| RECORDS TO USE |

## BEGIN

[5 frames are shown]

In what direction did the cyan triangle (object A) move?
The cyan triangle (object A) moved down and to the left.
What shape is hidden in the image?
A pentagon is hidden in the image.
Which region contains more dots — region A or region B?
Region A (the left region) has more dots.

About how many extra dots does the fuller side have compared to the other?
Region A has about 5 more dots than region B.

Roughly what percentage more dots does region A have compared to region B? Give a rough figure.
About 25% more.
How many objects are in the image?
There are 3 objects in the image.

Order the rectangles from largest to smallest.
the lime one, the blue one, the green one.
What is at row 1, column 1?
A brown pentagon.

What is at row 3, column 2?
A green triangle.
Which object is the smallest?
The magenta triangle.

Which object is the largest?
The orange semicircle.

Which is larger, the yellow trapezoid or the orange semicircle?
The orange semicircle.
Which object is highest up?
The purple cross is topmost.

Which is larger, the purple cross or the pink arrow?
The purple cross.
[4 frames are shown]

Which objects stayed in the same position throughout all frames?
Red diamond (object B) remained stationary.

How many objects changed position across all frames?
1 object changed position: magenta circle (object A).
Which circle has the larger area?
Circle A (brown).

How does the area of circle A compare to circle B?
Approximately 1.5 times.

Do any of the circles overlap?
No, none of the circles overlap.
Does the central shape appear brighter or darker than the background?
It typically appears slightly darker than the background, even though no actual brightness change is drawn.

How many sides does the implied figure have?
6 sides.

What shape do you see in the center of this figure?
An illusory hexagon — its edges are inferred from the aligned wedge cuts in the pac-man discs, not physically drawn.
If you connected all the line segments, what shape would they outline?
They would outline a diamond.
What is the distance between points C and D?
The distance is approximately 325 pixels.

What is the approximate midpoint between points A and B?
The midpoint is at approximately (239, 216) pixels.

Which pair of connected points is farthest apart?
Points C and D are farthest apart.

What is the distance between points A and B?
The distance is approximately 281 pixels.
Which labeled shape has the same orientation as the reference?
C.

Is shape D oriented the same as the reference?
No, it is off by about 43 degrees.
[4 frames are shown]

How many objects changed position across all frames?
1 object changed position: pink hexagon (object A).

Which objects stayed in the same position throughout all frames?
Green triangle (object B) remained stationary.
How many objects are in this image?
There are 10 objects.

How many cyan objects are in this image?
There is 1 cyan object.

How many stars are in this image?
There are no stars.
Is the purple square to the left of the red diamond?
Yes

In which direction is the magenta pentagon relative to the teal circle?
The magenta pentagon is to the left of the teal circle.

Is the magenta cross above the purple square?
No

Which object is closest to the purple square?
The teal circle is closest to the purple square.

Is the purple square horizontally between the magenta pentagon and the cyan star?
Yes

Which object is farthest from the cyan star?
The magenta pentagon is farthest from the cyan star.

## END

| WORK INSTRUCTIONS |
Copy all the records above precisely.

| OUTPUT OF THE EXERCISE |
[5 frames are shown]

In what direction did the cyan triangle (object A) move?
The cyan triangle (object A) moved down and to the left.
What shape is hidden in the image?
A pentagon is hidden in the image.
Which region contains more dots — region A or region B?
Region A (the left region) has more dots.

About how many extra dots does the fuller side have compared to the other?
Region A has about 5 more dots than region B.

Roughly what percentage more dots does region A have compared to region B? Give a rough figure.
About 25% more.
How many objects are in the image?
There are 3 objects in the image.

Order the rectangles from largest to smallest.
the lime one, the blue one, the green one.
What is at row 1, column 1?
A brown pentagon.

What is at row 3, column 2?
A green triangle.
Which object is the smallest?
The magenta triangle.

Which object is the largest?
The orange semicircle.

Which is larger, the yellow trapezoid or the orange semicircle?
The orange semicircle.
Which object is highest up?
The purple cross is topmost.

Which is larger, the purple cross or the pink arrow?
The purple cross.
[4 frames are shown]

Which objects stayed in the same position throughout all frames?
Red diamond (object B) remained stationary.

How many objects changed position across all frames?
1 object changed position: magenta circle (object A).
Which circle has the larger area?
Circle A (brown).

How does the area of circle A compare to circle B?
Approximately 1.5 times.

Do any of the circles overlap?
No, none of the circles overlap.
Does the central shape appear brighter or darker than the background?
It typically appears slightly darker than the background, even though no actual brightness change is drawn.

How many sides does the implied figure have?
6 sides.

What shape do you see in the center of this figure?
An illusory hexagon — its edges are inferred from the aligned wedge cuts in the pac-man discs, not physically drawn.
If you connected all the line segments, what shape would they outline?
They would outline a diamond.
What is the distance between points C and D?
The distance is approximately 325 pixels.

What is the approximate midpoint between points A and B?
The midpoint is at approximately (239, 216) pixels.

Which pair of connected points is farthest apart?
Points C and D are farthest apart.

What is the distance between points A and B?
The distance is approximately 281 pixels.
Which labeled shape has the same orientation as the reference?
C.

Is shape D oriented the same as the reference?
No, it is off by about 43 degrees.
[4 frames are shown]

How many objects changed position across all frames?
1 object changed position: pink hexagon (object A).

Which objects stayed in the same position throughout all frames?
Green triangle (object B) remained stationary.
How many objects are in this image?
There are 10 objects.

How many cyan objects are in this image?
There is 1 cyan object.

How many stars are in this image?
There are no stars.
Is the purple square to the left of the red diamond?
Yes

In which direction is the magenta pentagon relative to the teal circle?
The magenta pentagon is to the left of the teal circle.

Is the magenta cross above the purple square?
No

Which object is closest to the purple square?
The teal circle is closest to the purple square.

Is the purple square horizontally between the magenta pentagon and the cyan star?
Yes

Which object is farthest from the cyan star?
The magenta pentagon is farthest from the cyan star.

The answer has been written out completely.